YOUR TASK ->
Locate the line containing "How many red" in the data below. Reproduce it and every following line up to the end, exactly as given.

** Start of INPUT RECORDS **

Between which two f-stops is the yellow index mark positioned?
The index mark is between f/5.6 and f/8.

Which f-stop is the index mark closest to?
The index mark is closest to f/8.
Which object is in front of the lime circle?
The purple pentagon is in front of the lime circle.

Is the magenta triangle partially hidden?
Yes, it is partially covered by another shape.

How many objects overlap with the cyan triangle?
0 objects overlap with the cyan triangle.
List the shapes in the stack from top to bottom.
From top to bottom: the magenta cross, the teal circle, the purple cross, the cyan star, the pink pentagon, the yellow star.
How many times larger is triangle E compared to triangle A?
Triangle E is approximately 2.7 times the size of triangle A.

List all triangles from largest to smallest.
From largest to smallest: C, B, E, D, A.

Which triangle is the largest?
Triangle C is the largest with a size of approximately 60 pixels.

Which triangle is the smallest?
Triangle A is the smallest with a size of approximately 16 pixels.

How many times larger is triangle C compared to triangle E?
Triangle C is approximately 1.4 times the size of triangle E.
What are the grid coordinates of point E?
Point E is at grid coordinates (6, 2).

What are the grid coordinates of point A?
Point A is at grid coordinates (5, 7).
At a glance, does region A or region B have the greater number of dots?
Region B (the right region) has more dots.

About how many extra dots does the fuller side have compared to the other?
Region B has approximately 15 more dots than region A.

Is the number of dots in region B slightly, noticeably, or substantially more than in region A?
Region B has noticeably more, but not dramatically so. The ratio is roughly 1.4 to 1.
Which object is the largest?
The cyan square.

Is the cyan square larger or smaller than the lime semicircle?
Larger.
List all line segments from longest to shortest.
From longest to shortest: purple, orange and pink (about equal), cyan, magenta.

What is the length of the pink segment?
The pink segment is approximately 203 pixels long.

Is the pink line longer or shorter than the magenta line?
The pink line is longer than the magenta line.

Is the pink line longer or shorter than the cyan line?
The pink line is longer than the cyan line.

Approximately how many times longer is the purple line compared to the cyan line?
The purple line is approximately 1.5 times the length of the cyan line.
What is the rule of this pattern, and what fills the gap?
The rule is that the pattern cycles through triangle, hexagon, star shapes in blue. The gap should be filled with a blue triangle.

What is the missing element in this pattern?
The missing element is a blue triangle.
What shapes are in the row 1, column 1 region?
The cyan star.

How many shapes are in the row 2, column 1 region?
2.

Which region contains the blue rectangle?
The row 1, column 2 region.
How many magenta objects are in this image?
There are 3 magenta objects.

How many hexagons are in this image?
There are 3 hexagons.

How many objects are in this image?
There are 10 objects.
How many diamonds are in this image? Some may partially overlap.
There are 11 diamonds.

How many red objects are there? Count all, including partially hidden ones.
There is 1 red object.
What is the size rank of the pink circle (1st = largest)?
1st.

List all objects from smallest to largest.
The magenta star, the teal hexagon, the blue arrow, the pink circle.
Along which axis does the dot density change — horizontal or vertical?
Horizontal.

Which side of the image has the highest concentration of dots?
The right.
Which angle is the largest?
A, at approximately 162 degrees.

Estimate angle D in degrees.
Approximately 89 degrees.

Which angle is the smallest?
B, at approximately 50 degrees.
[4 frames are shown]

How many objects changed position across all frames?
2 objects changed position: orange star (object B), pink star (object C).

** End of INPUT RECORDS **

EXERCISE RESULT ->
How many red objects are there? Count all, including partially hidden ones.
There is 1 red object.
What is the size rank of the pink circle (1st = largest)?
1st.

List all objects from smallest to largest.
The magenta star, the teal hexagon, the blue arrow, the pink circle.
Along which axis does the dot density change — horizontal or vertical?
Horizontal.

Which side of the image has the highest concentration of dots?
The right.
Which angle is the largest?
A, at approximately 162 degrees.

Estimate angle D in degrees.
Approximately 89 degrees.

Which angle is the smallest?
B, at approximately 50 degrees.
[4 frames are shown]

How many objects changed position across all frames?
2 objects changed position: orange star (object B), pink star (object C).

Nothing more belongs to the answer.